--- Start of Information provided ---
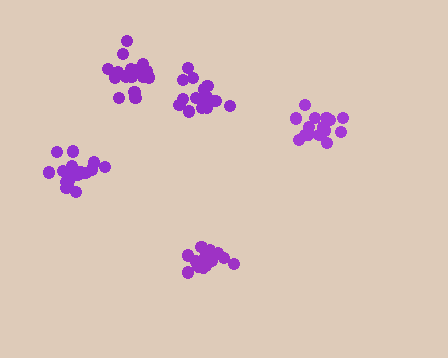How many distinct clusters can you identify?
There are 5 distinct clusters.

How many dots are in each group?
Group 1: 19 dots, Group 2: 15 dots, Group 3: 15 dots, Group 4: 18 dots, Group 5: 15 dots (82 total).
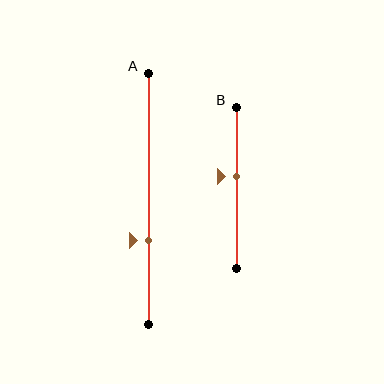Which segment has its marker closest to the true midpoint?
Segment B has its marker closest to the true midpoint.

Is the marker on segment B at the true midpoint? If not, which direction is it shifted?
No, the marker on segment B is shifted upward by about 7% of the segment length.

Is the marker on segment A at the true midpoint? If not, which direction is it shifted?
No, the marker on segment A is shifted downward by about 17% of the segment length.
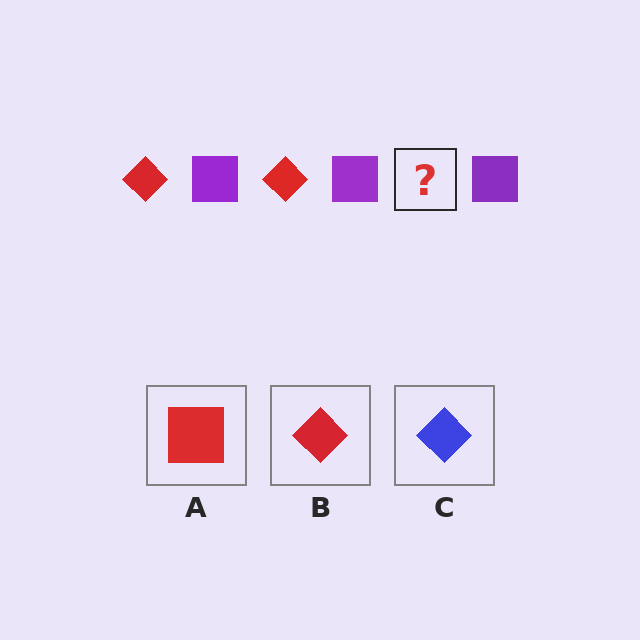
--- End of Information provided ---
* What is required: Give back, word for word, the lines from the line that contains "Is the marker on segment B" through the last line of the records, with no pictures and nothing else.

* Written response:
Is the marker on segment B at the true midpoint? If not, which direction is it shifted?
No, the marker on segment B is shifted upward by about 7% of the segment length.

Is the marker on segment A at the true midpoint? If not, which direction is it shifted?
No, the marker on segment A is shifted downward by about 17% of the segment length.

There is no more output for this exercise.